== WRITTEN TASK ==
Write out again only the lines between the one with "What is the innermost object?" and the end of the records below, both ends counted, and don't include the pictures.

[Questions about pictured shapes]

......

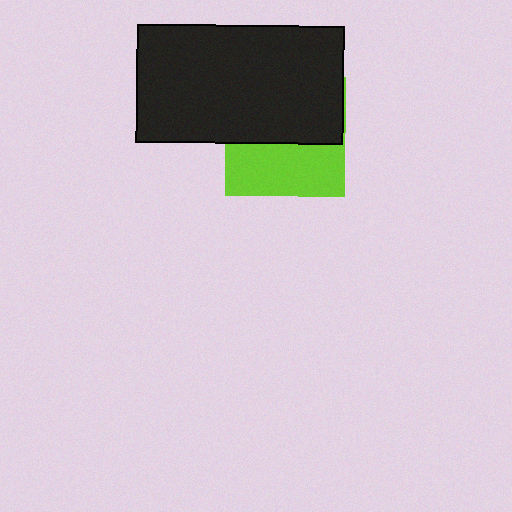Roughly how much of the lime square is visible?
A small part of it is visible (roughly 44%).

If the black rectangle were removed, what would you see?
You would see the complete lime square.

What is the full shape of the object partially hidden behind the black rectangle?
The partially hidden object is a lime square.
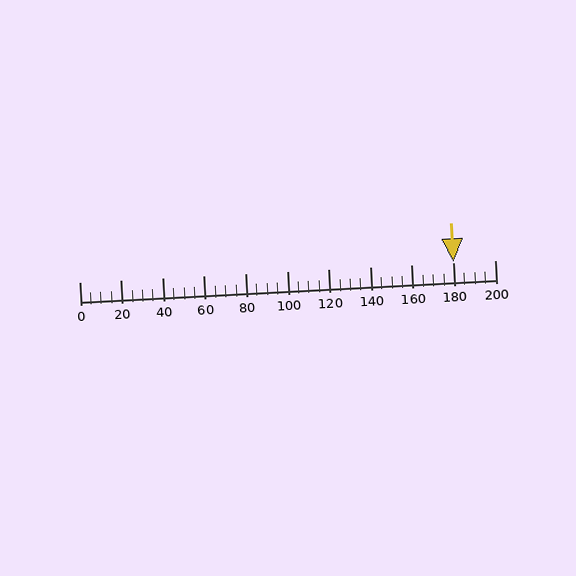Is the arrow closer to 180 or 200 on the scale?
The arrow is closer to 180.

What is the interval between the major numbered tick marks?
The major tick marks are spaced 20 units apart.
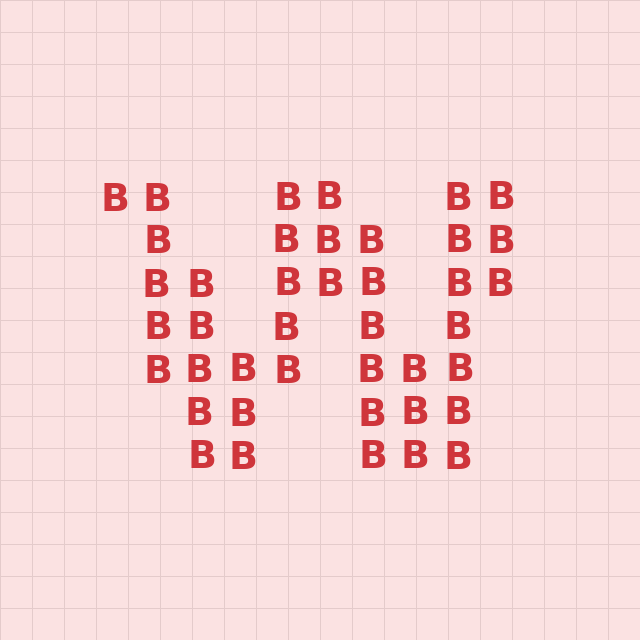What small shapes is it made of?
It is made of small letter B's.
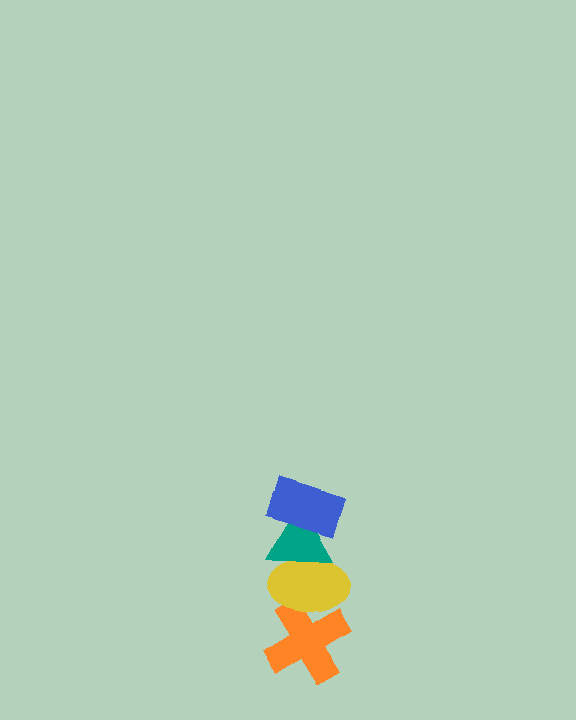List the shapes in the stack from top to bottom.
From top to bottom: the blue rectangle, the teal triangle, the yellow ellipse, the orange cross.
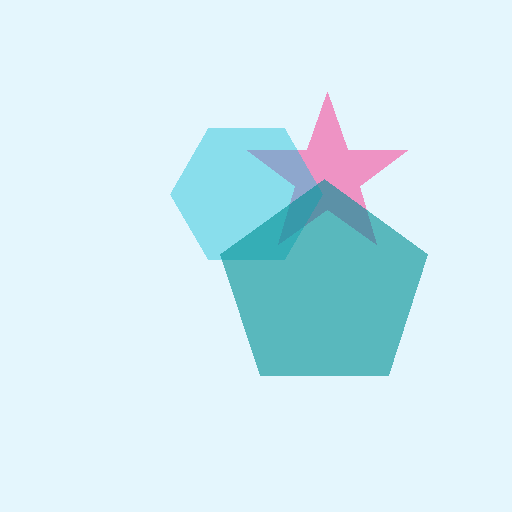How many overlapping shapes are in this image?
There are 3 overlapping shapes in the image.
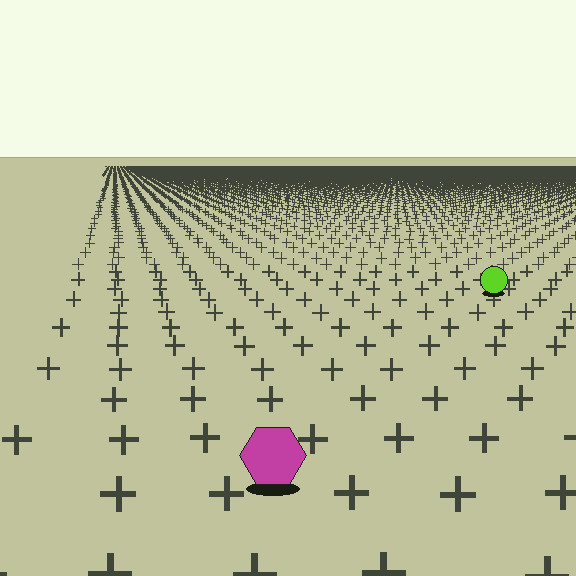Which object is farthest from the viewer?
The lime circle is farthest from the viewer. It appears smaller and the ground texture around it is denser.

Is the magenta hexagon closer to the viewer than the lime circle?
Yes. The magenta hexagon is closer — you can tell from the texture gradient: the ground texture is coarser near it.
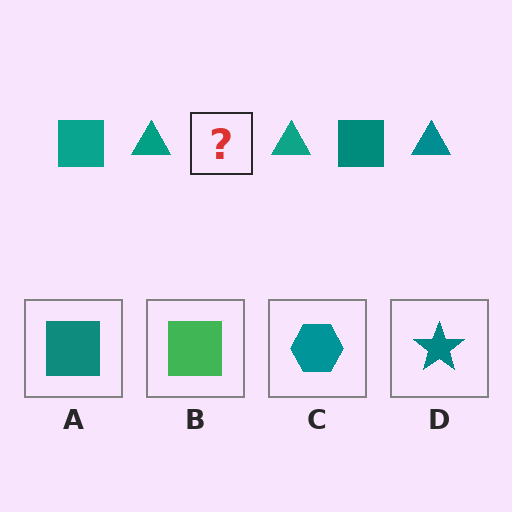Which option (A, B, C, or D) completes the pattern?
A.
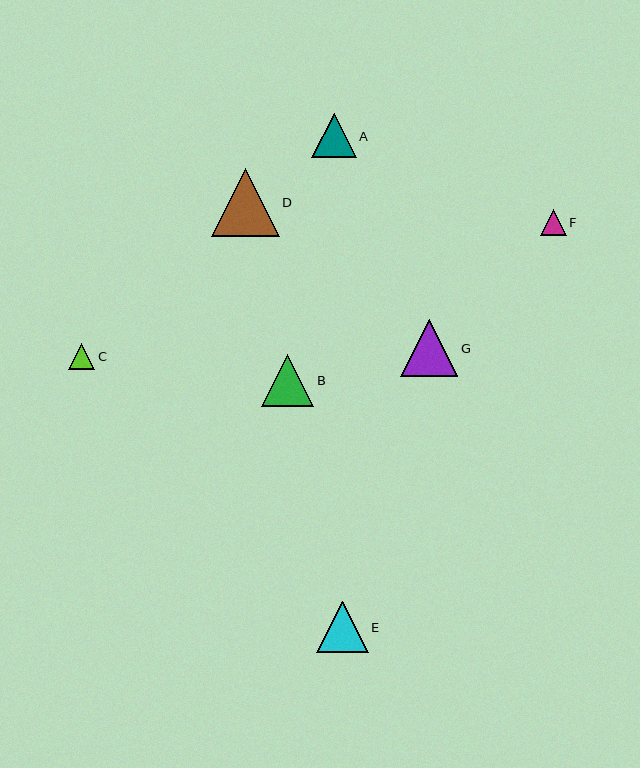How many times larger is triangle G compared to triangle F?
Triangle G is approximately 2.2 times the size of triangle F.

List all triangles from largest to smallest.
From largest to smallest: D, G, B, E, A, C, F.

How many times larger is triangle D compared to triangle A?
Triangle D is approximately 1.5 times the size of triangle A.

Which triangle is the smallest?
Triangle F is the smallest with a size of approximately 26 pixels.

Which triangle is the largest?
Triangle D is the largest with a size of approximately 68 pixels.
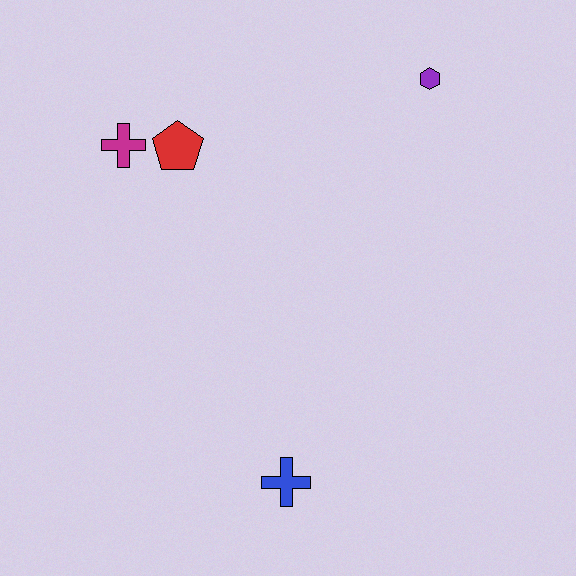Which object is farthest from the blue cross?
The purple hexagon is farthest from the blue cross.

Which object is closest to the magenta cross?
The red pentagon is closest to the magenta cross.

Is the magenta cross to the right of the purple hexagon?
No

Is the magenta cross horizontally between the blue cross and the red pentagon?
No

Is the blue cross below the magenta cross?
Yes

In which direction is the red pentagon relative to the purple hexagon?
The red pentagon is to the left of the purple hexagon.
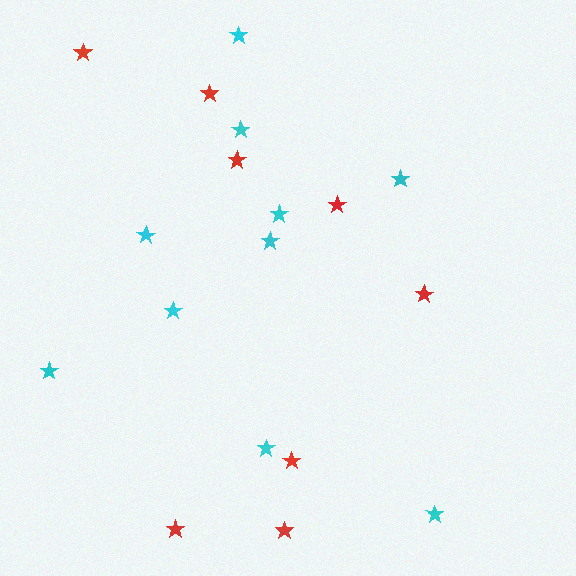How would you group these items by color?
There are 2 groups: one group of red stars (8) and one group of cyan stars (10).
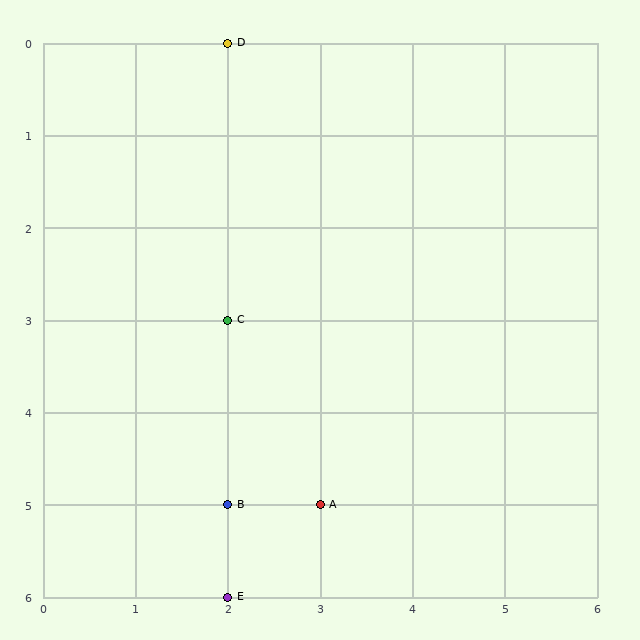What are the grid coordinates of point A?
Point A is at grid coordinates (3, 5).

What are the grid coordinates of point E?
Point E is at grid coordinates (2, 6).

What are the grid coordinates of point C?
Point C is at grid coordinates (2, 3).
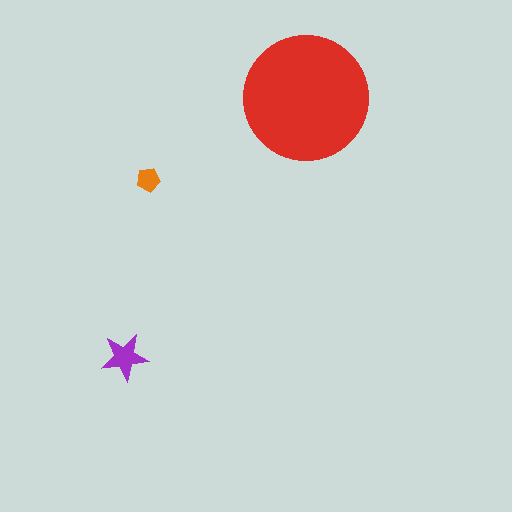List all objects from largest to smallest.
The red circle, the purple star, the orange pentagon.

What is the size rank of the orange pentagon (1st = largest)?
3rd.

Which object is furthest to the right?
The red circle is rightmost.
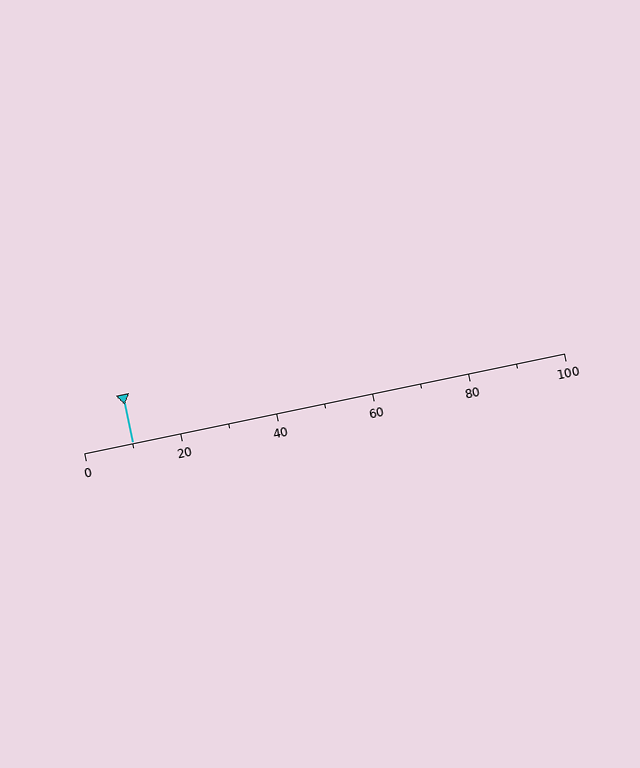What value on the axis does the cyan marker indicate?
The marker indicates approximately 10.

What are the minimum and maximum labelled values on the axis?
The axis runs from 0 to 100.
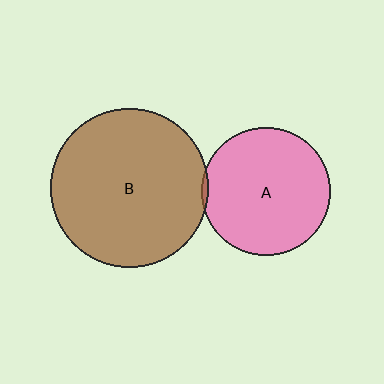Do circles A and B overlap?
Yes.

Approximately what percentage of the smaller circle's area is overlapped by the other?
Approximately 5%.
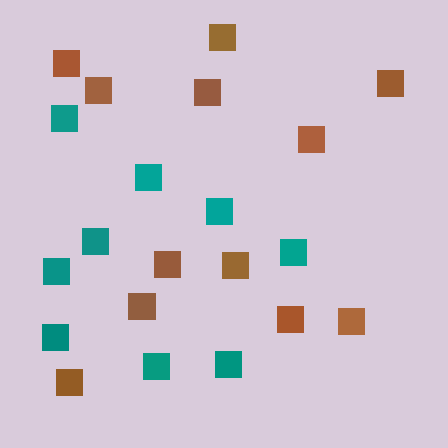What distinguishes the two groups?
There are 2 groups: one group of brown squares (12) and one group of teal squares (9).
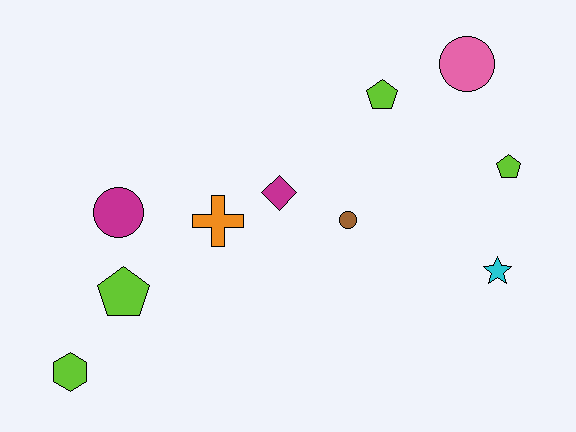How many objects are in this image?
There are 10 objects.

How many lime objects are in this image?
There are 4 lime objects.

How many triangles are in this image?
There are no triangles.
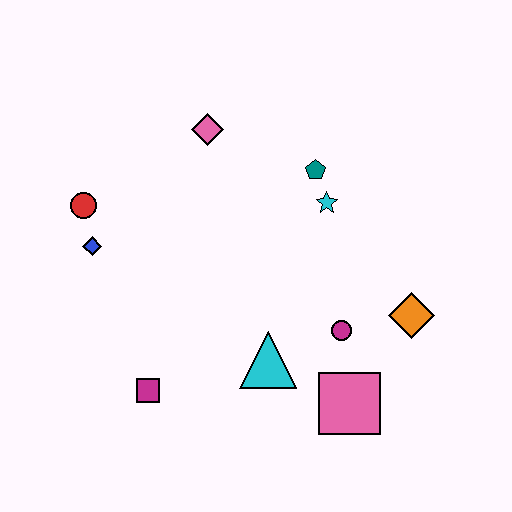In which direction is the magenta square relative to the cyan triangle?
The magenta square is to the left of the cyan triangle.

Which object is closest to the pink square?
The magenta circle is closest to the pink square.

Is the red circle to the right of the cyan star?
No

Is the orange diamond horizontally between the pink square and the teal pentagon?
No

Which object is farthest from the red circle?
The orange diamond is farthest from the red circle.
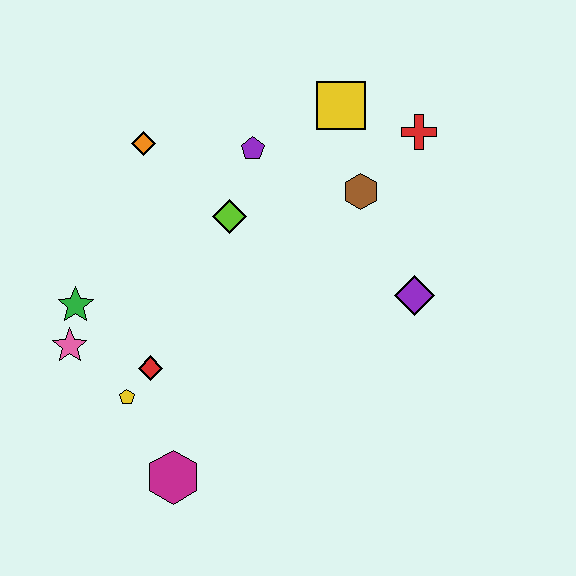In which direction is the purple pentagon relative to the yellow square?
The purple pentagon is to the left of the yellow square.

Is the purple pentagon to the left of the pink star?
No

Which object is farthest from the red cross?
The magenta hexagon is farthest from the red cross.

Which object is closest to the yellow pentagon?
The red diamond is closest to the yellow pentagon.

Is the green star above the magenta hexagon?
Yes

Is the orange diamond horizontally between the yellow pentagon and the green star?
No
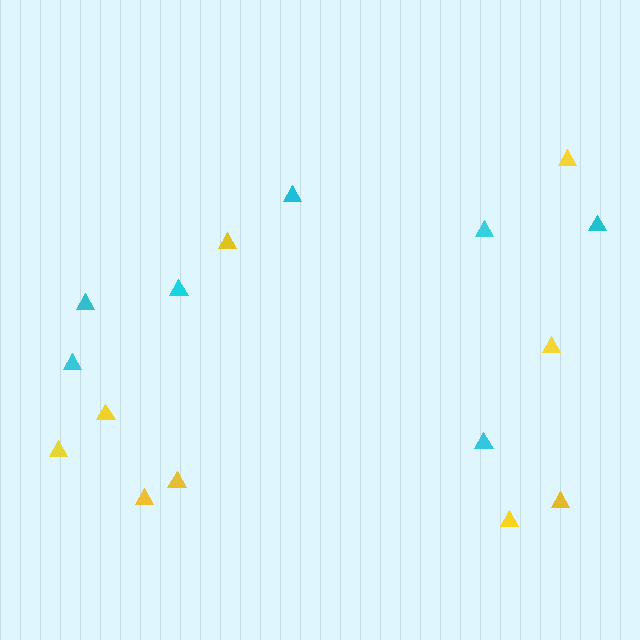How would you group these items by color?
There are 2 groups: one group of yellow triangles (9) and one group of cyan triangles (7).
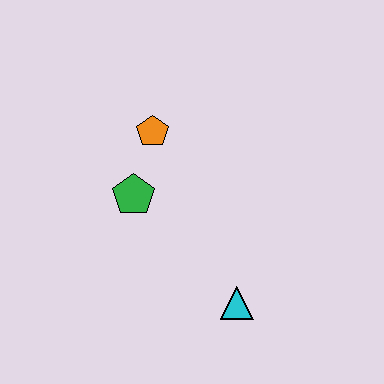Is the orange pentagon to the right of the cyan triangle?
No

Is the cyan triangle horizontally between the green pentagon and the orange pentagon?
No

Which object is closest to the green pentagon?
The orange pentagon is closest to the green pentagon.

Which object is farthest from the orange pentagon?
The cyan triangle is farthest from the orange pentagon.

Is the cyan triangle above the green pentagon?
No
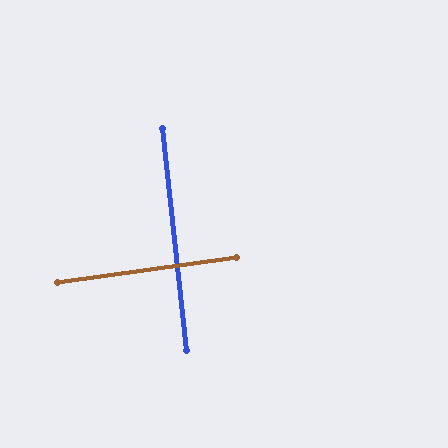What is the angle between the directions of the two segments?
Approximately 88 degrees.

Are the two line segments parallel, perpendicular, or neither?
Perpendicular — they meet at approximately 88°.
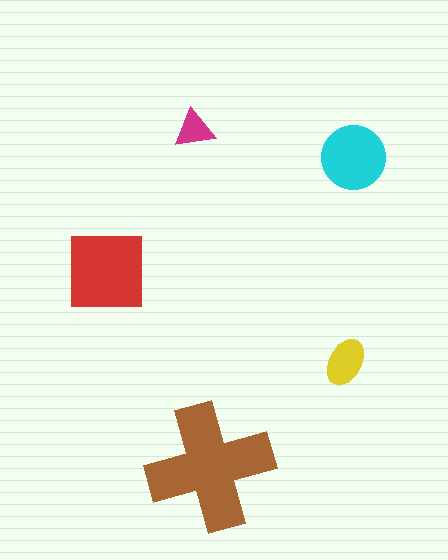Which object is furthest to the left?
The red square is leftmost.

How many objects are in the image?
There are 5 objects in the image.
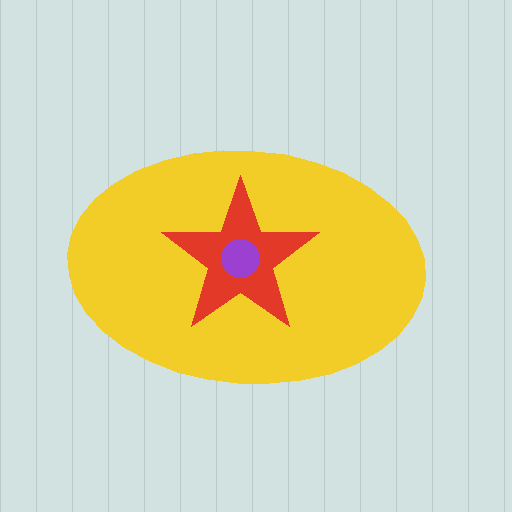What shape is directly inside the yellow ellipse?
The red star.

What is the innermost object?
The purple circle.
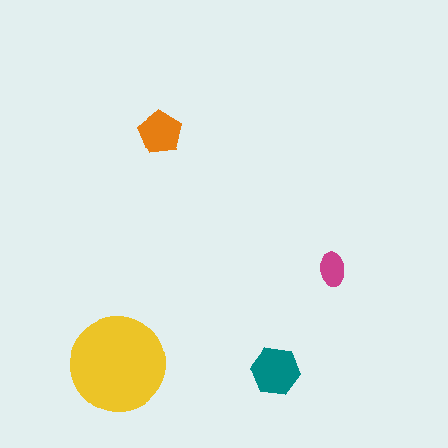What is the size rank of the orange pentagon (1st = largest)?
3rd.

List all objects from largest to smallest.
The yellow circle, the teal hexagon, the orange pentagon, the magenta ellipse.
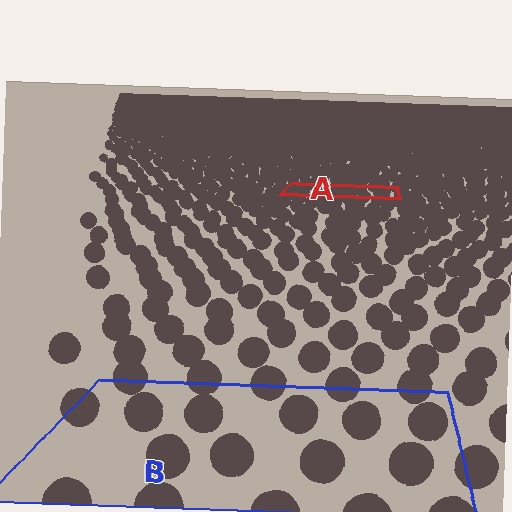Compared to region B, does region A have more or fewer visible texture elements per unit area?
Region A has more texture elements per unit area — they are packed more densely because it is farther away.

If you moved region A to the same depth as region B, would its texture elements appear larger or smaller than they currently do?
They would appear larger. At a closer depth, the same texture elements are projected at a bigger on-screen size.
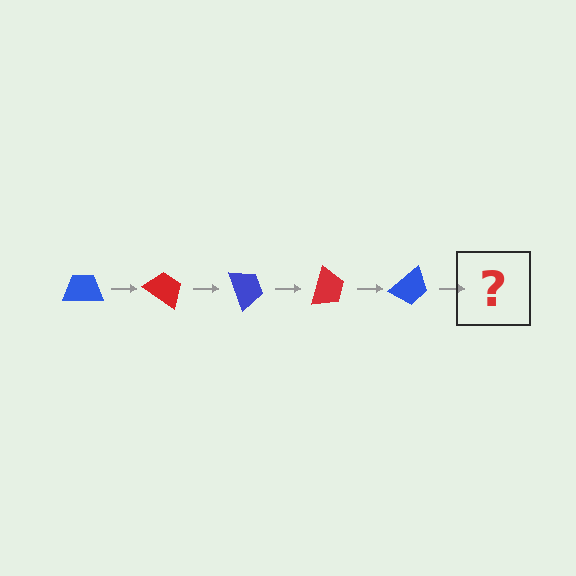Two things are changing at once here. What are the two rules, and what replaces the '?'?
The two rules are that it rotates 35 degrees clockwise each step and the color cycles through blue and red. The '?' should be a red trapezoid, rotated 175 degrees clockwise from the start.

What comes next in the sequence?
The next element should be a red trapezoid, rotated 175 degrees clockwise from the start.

......

== TASK RESPONSE ==
What is the innermost object?
The purple circle.
What is the size rank of the orange pentagon (1st = largest)?
3rd.

List all objects from largest to smallest.
The yellow circle, the teal hexagon, the orange pentagon, the magenta ellipse.
Compared to region B, does region A have more or fewer visible texture elements per unit area?
Region A has more texture elements per unit area — they are packed more densely because it is farther away.

If you moved region A to the same depth as region B, would its texture elements appear larger or smaller than they currently do?
They would appear larger. At a closer depth, the same texture elements are projected at a bigger on-screen size.
Two things are changing at once here. What are the two rules, and what replaces the '?'?
The two rules are that it rotates 35 degrees clockwise each step and the color cycles through blue and red. The '?' should be a red trapezoid, rotated 175 degrees clockwise from the start.

What comes next in the sequence?
The next element should be a red trapezoid, rotated 175 degrees clockwise from the start.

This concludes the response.